Rendered shape question records:

=== Section Start ===

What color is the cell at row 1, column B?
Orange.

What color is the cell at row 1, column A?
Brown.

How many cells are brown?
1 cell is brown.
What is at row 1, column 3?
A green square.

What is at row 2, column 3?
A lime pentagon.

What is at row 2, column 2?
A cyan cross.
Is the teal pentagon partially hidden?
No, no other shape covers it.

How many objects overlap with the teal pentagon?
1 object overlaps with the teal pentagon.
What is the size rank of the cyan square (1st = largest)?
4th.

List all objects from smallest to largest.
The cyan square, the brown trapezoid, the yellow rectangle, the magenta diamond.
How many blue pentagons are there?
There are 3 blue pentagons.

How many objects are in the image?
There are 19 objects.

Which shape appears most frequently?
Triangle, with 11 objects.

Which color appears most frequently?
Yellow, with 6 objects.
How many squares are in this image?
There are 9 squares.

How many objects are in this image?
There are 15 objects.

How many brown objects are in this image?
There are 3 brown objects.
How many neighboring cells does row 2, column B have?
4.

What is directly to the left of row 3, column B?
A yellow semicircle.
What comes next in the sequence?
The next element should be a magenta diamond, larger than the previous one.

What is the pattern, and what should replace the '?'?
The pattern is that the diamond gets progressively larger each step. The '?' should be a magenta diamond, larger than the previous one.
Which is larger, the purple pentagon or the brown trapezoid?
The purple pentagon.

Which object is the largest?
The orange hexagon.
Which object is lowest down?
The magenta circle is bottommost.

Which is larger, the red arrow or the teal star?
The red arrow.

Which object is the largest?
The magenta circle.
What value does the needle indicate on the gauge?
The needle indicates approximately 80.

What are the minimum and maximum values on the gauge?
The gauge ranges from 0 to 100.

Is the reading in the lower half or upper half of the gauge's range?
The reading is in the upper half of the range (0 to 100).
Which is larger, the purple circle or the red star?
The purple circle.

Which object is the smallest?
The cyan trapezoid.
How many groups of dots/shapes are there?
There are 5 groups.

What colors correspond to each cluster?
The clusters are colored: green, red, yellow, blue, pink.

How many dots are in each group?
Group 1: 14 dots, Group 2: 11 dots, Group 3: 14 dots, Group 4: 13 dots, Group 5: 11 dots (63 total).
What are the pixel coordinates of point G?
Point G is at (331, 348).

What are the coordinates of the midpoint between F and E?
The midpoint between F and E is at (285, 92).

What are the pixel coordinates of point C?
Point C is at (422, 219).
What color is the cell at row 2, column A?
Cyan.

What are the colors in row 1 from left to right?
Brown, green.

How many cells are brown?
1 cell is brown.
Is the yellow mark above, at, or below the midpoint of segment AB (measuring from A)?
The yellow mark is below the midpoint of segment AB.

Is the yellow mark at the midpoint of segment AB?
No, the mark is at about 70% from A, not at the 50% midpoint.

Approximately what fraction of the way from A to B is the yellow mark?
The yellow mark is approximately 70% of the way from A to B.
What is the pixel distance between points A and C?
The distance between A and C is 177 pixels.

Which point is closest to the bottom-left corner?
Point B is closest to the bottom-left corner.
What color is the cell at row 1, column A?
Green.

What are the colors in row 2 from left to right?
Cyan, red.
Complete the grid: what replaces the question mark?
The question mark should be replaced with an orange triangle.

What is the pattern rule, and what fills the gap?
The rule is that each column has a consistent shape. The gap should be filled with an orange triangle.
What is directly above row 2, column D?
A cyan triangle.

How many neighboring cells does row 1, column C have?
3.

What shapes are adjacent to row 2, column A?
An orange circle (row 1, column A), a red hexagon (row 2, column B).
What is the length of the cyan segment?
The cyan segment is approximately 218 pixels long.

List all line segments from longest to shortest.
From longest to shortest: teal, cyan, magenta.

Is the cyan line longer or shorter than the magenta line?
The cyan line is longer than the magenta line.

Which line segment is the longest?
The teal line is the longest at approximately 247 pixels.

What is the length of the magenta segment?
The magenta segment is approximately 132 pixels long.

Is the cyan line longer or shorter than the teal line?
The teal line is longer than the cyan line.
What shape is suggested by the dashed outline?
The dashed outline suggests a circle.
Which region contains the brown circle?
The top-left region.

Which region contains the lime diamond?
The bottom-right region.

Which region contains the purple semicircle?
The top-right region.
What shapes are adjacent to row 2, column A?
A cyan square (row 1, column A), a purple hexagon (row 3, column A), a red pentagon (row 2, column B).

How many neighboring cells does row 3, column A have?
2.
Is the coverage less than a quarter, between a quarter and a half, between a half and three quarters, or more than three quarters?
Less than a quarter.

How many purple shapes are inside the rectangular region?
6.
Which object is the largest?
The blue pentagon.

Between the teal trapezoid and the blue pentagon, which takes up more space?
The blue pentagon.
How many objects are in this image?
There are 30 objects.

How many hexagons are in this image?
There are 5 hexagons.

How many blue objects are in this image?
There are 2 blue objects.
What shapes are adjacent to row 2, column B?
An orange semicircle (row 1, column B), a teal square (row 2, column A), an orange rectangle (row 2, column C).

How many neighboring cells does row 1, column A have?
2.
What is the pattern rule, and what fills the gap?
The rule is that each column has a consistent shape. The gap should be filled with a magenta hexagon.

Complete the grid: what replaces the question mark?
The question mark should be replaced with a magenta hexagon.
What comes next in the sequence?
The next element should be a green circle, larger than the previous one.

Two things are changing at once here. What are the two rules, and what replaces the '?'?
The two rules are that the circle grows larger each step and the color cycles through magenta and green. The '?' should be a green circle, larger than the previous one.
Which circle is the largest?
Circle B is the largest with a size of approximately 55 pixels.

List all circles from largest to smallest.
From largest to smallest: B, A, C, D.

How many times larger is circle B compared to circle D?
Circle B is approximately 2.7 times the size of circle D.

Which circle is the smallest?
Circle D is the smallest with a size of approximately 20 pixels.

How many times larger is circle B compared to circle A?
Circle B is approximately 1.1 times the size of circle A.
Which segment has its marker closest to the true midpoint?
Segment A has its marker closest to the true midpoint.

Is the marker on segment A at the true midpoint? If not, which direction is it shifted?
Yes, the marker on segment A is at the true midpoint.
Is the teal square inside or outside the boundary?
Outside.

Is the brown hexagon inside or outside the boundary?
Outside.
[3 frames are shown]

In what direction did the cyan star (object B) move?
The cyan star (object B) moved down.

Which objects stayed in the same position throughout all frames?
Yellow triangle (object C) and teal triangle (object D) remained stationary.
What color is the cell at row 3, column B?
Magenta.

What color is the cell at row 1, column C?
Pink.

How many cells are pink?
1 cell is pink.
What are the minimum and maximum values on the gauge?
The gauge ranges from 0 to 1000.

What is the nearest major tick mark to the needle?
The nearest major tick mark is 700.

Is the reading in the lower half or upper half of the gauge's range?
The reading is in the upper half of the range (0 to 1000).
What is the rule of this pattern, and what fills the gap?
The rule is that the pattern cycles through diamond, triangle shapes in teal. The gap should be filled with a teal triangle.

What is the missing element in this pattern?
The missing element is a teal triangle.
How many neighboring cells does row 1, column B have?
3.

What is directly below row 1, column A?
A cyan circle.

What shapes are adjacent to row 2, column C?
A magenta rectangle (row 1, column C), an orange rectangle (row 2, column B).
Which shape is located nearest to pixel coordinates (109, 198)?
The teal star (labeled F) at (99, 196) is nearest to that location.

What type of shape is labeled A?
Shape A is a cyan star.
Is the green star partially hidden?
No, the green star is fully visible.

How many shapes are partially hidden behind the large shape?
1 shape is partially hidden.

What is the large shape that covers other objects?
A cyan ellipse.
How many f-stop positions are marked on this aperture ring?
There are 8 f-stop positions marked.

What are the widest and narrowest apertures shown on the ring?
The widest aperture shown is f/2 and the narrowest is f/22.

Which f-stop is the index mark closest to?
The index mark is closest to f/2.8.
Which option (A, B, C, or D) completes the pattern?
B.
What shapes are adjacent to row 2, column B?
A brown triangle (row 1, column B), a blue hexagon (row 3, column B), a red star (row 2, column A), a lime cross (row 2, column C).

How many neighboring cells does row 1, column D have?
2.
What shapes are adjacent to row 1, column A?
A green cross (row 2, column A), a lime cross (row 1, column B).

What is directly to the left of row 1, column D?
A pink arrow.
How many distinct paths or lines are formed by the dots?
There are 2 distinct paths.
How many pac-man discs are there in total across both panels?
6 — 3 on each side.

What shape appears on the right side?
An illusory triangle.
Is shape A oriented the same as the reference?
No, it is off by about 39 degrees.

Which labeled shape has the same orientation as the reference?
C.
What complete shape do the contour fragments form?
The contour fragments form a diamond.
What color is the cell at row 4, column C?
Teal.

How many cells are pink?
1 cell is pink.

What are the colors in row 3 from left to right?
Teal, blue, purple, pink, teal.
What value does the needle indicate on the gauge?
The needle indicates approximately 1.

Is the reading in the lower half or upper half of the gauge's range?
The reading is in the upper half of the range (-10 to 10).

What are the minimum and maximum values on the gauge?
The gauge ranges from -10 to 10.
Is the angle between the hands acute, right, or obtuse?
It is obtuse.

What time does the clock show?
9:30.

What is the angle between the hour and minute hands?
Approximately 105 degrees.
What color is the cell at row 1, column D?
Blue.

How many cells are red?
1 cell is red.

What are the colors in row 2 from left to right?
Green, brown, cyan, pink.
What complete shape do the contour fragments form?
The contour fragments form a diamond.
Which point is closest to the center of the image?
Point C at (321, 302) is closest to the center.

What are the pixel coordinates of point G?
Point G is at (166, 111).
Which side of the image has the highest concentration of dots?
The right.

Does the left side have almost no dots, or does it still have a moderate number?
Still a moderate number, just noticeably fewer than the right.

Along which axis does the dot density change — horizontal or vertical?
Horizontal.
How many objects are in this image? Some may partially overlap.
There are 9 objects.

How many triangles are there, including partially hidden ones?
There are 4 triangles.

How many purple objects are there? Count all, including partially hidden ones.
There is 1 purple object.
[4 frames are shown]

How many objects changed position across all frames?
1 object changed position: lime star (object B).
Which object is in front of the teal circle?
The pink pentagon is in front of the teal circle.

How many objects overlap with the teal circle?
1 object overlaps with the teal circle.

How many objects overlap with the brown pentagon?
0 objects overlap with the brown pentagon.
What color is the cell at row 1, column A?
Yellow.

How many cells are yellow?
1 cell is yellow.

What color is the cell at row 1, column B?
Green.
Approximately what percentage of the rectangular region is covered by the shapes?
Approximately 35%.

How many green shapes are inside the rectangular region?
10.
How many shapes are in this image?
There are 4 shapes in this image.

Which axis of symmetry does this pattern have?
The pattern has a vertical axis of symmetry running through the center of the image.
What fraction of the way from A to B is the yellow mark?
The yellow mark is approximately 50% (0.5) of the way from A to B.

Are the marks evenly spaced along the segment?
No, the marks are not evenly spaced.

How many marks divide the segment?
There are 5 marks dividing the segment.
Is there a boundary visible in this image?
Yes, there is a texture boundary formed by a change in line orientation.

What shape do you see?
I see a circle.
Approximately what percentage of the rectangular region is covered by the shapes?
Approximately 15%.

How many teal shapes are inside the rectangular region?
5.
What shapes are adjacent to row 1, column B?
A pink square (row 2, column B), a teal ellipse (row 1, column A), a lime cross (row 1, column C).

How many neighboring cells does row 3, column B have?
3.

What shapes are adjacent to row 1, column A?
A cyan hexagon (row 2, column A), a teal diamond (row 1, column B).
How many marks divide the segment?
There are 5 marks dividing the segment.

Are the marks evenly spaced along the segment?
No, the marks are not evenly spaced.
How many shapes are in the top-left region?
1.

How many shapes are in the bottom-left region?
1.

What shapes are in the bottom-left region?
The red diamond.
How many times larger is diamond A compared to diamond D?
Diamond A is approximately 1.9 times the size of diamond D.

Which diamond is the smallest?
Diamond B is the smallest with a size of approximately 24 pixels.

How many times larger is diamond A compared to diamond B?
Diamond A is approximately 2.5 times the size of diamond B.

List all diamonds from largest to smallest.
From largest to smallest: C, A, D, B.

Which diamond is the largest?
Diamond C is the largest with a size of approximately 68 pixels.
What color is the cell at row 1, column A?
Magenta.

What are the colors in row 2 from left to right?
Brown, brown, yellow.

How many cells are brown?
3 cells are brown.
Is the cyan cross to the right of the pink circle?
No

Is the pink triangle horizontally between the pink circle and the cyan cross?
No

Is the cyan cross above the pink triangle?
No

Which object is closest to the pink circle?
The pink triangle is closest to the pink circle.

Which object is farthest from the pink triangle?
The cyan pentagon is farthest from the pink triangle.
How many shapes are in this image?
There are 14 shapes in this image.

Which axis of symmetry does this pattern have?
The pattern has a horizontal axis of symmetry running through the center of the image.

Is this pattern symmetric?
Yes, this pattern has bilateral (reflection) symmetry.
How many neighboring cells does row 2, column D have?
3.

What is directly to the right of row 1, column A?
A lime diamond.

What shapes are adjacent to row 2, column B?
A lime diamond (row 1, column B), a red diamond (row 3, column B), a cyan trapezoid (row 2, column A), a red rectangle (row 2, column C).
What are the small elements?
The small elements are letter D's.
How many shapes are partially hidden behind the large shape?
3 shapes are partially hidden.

=== Section End ===

> Action item: The required answer is the run of lines above, starting at the line with "Which point is closest to the center" and ending at the line with "[4 frames are shown]", reproduced exactly with both ends.

> Expected answer:
Which point is closest to the center of the image?
Point C at (321, 302) is closest to the center.

What are the pixel coordinates of point G?
Point G is at (166, 111).
Which side of the image has the highest concentration of dots?
The right.

Does the left side have almost no dots, or does it still have a moderate number?
Still a moderate number, just noticeably fewer than the right.

Along which axis does the dot density change — horizontal or vertical?
Horizontal.
How many objects are in this image? Some may partially overlap.
There are 9 objects.

How many triangles are there, including partially hidden ones?
There are 4 triangles.

How many purple objects are there? Count all, including partially hidden ones.
There is 1 purple object.
[4 frames are shown]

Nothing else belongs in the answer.